[Geometric shape question records]
----

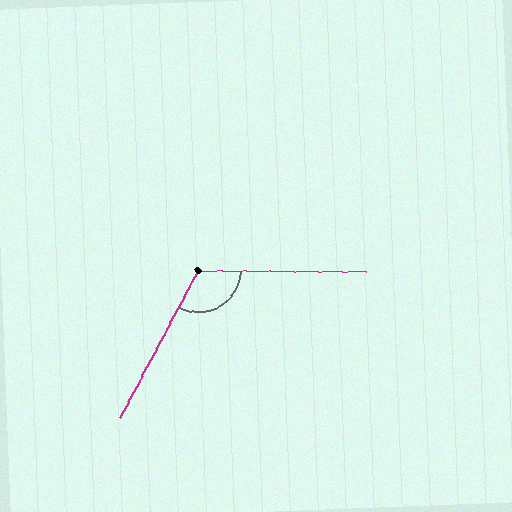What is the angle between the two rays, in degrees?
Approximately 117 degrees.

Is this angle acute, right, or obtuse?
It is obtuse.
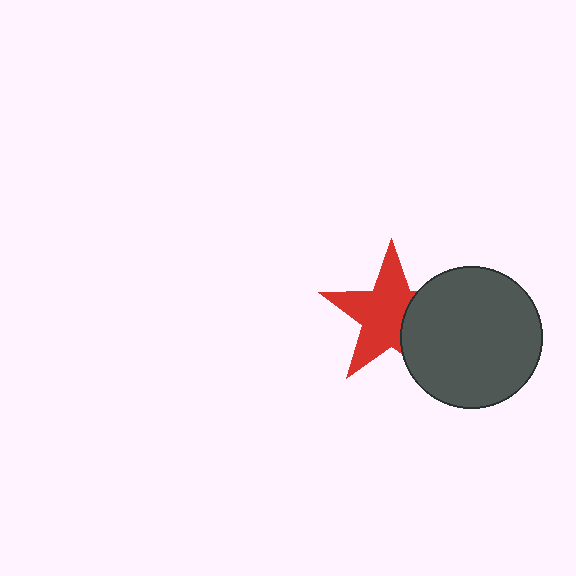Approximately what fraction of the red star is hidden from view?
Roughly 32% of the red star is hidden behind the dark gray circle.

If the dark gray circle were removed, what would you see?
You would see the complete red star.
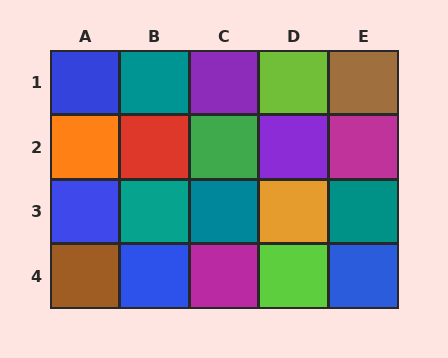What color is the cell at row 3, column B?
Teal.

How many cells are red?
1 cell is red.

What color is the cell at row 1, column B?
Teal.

----

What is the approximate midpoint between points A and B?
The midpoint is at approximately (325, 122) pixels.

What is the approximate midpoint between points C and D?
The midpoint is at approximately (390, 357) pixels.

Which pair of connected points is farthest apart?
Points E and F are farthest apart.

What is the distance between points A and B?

----

- Exercise brief: When the line with "What is the approximate midpoint between points A" is reached in the data above, start copying there, and copy each line exactly until the line with "What is the distance between points A and B?" has been copied; copy nothing else.

- Response:
What is the approximate midpoint between points A and B?
The midpoint is at approximately (325, 122) pixels.

What is the approximate midpoint between points C and D?
The midpoint is at approximately (390, 357) pixels.

Which pair of connected points is farthest apart?
Points E and F are farthest apart.

What is the distance between points A and B?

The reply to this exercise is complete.